• DIRECTIVE: Reproduce the listing below exactly. Pictures do not belong in the copy.

• ENTRIES SUPPLIED:
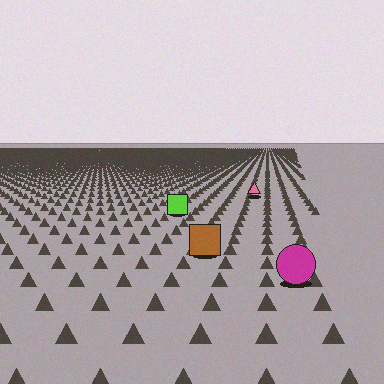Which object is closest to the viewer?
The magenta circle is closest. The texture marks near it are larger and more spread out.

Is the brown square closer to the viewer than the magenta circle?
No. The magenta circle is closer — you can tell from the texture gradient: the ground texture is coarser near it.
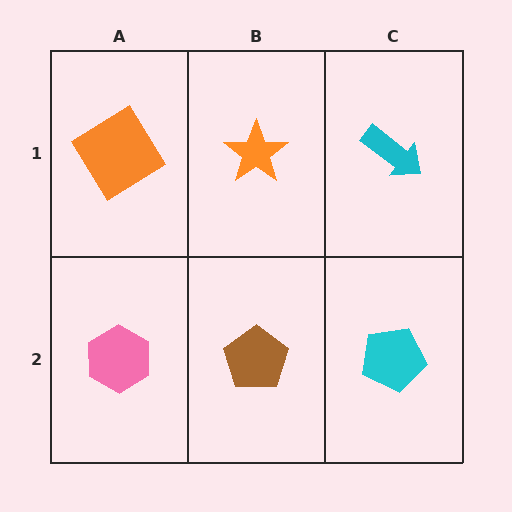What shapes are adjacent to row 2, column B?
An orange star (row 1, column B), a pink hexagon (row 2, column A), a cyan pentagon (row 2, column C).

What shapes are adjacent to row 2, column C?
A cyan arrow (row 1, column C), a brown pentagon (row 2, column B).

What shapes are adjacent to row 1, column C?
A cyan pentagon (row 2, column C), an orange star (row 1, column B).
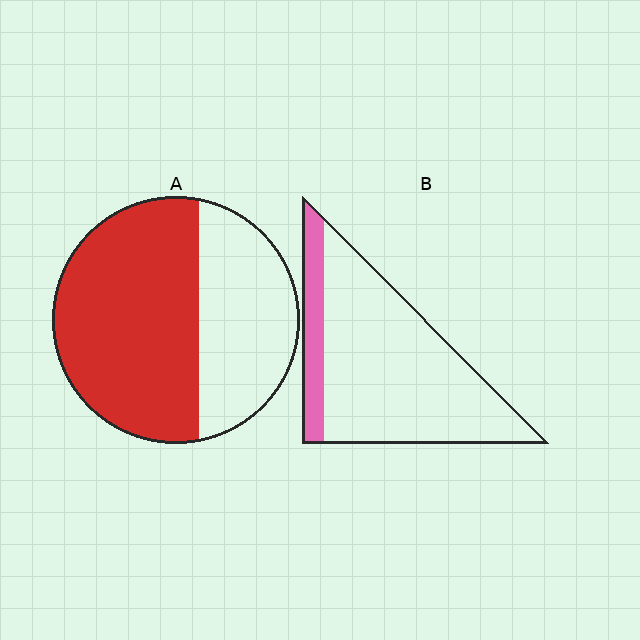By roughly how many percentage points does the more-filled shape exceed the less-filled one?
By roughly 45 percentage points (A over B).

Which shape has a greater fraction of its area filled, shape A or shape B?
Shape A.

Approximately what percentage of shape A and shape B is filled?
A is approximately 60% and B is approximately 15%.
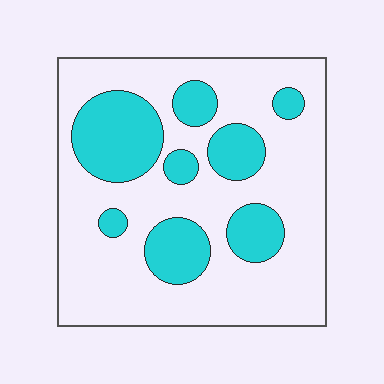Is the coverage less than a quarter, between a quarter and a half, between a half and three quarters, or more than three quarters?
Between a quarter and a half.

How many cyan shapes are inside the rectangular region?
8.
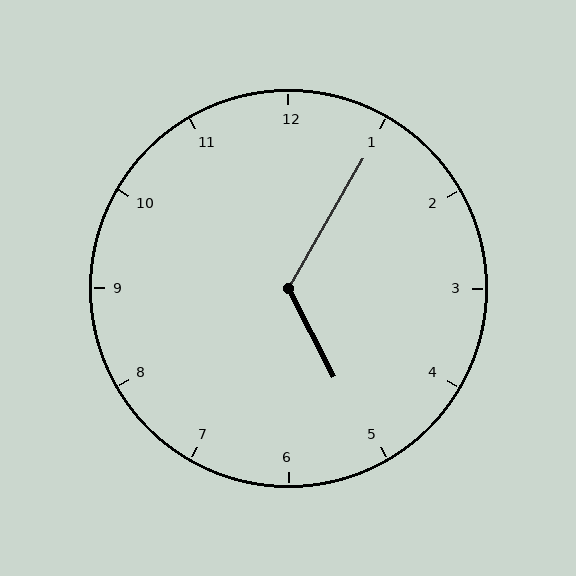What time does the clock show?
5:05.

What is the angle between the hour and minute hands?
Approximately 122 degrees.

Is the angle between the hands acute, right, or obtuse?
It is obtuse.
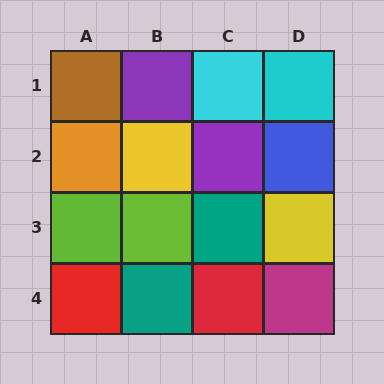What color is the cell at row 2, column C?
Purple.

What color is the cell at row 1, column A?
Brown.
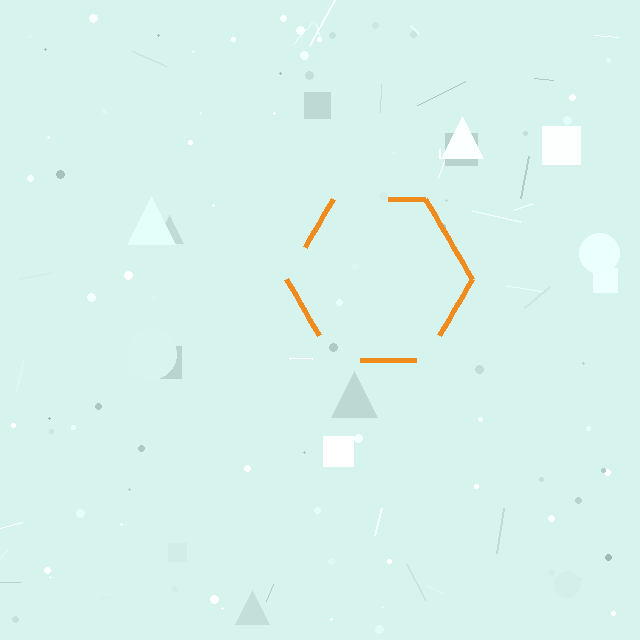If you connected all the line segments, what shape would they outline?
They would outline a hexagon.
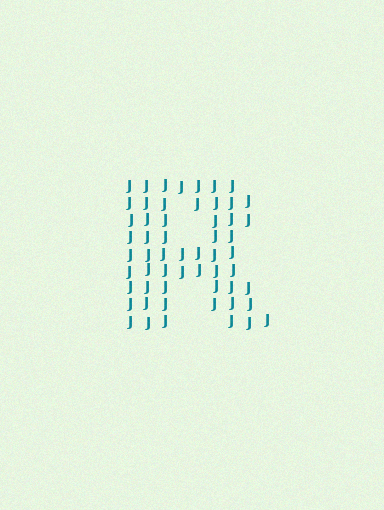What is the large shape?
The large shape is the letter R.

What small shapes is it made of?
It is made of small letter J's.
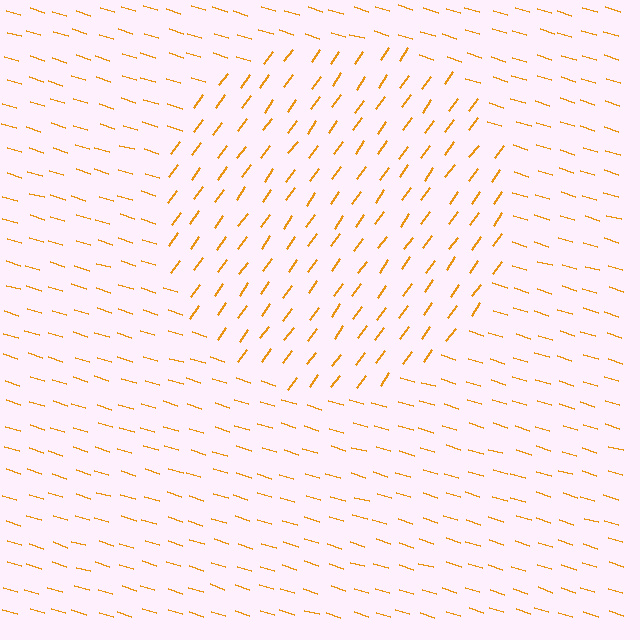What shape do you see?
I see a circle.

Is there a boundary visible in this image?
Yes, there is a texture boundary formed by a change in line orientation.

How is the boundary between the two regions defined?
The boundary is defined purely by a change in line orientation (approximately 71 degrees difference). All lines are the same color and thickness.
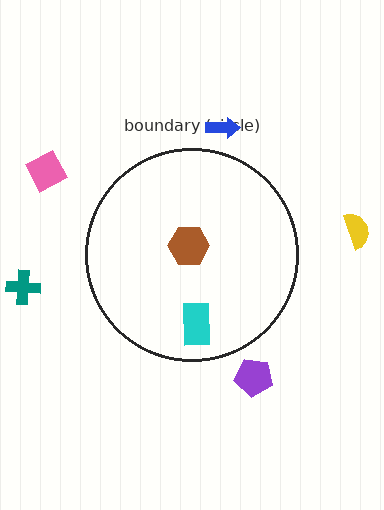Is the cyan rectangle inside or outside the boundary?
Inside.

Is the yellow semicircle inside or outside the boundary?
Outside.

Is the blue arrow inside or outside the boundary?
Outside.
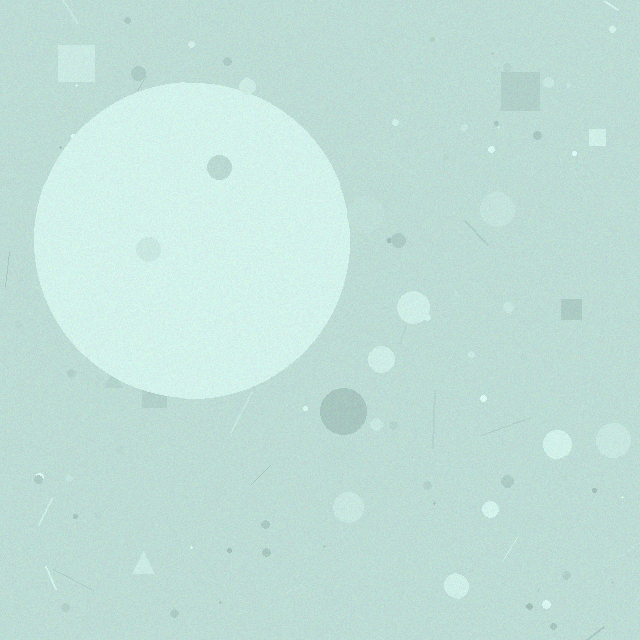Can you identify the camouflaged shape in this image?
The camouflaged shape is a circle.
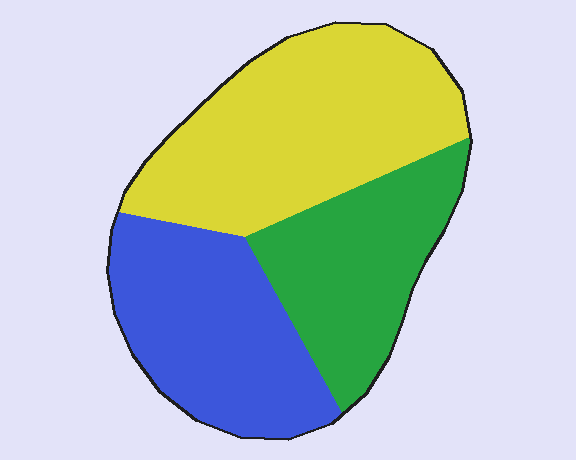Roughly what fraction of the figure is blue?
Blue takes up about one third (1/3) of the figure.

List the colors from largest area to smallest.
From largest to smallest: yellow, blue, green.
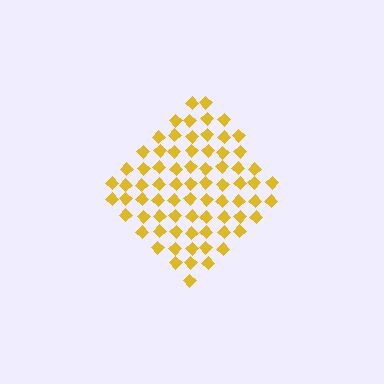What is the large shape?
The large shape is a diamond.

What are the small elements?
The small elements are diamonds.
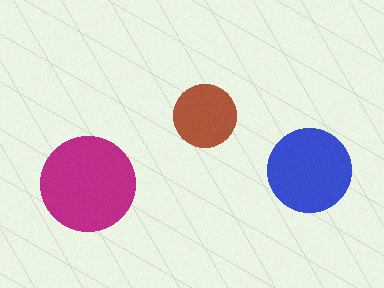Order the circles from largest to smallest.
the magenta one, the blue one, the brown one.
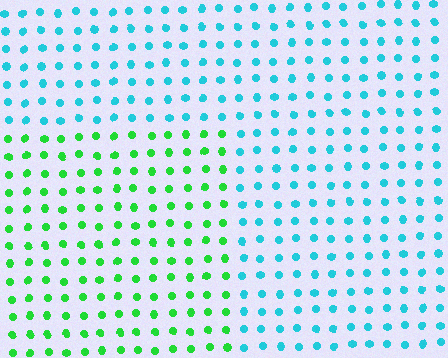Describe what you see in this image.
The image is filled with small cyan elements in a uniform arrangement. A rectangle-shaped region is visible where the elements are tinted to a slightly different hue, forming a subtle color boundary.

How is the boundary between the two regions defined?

• SOLUTION TO THE EXERCISE:
Which object is closest to the viewer?
The magenta circle is closest. The texture marks near it are larger and more spread out.

Is the brown square closer to the viewer than the magenta circle?
No. The magenta circle is closer — you can tell from the texture gradient: the ground texture is coarser near it.
What shapes are adjacent to row 2, column B?
An orange star (row 1, column B), a pink hexagon (row 2, column A), a cyan pentagon (row 2, column C).

What shapes are adjacent to row 2, column C?
A cyan arrow (row 1, column C), a brown pentagon (row 2, column B).

What shapes are adjacent to row 1, column C?
A cyan pentagon (row 2, column C), an orange star (row 1, column B).
By roughly how many percentage points does the more-filled shape exceed the less-filled one?
By roughly 45 percentage points (A over B).

Which shape has a greater fraction of its area filled, shape A or shape B?
Shape A.

Approximately what percentage of shape A and shape B is filled?
A is approximately 60% and B is approximately 15%.
Is the coverage less than a quarter, between a quarter and a half, between a half and three quarters, or more than three quarters?
Between a quarter and a half.

How many cyan shapes are inside the rectangular region?
8.
What time does the clock show?
5:05.

What is the angle between the hour and minute hands?
Approximately 122 degrees.

Is the angle between the hands acute, right, or obtuse?
It is obtuse.
What color is the cell at row 2, column C?
Purple.

What color is the cell at row 1, column A?
Brown.
If you connected all the line segments, what shape would they outline?
They would outline a hexagon.
What is the large shape?
The large shape is the letter R.

What small shapes is it made of?
It is made of small letter J's.
What shape do you see?
I see a circle.

Is there a boundary visible in this image?
Yes, there is a texture boundary formed by a change in line orientation.

How is the boundary between the two regions defined?
The boundary is defined purely by a change in line orientation (approximately 71 degrees difference). All lines are the same color and thickness.
Is the cyan rectangle inside or outside the boundary?
Inside.

Is the yellow semicircle inside or outside the boundary?
Outside.

Is the blue arrow inside or outside the boundary?
Outside.
Can you identify the camouflaged shape in this image?
The camouflaged shape is a circle.
Roughly what fraction of the figure is blue?
Blue takes up about one third (1/3) of the figure.

List the colors from largest area to smallest.
From largest to smallest: yellow, blue, green.
What is the large shape?
The large shape is a diamond.

What are the small elements?
The small elements are diamonds.
Order the circles from largest to smallest.
the magenta one, the blue one, the brown one.
Describe what you see in this image.
The image is filled with small cyan elements in a uniform arrangement. A rectangle-shaped region is visible where the elements are tinted to a slightly different hue, forming a subtle color boundary.

How is the boundary between the two regions defined?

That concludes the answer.